Question entries about shapes:
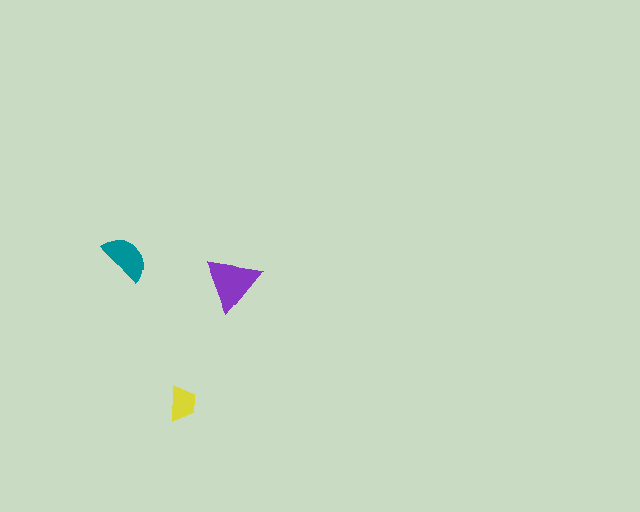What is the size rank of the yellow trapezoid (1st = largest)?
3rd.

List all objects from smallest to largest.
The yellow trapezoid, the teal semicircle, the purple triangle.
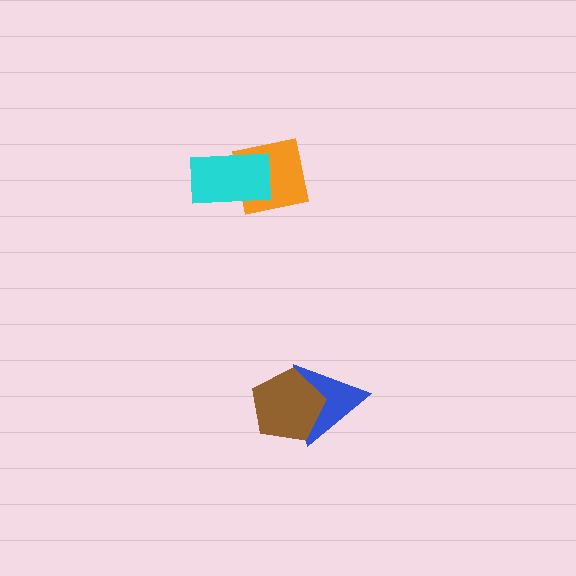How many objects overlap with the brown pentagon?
...
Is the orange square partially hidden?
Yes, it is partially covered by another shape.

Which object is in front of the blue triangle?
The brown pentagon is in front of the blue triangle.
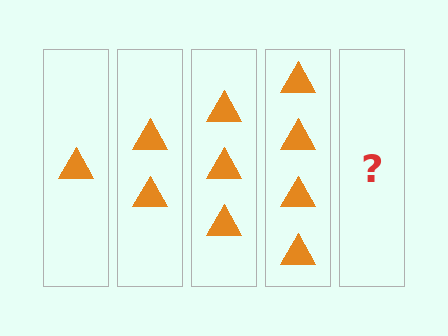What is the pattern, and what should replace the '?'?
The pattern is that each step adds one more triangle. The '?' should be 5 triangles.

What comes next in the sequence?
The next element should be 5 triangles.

== EXERCISE GOAL ==
Take only the lines above from the one that has "What is the size" through the one that has "How many objects" and reproduce them exactly, omitting any pictures.

== EXERCISE OUTPUT ==
What is the size rank of the yellow trapezoid (1st = largest)?
3rd.

List all objects from smallest to largest.
The yellow trapezoid, the teal semicircle, the purple triangle.
How many objects overlap with the brown pentagon?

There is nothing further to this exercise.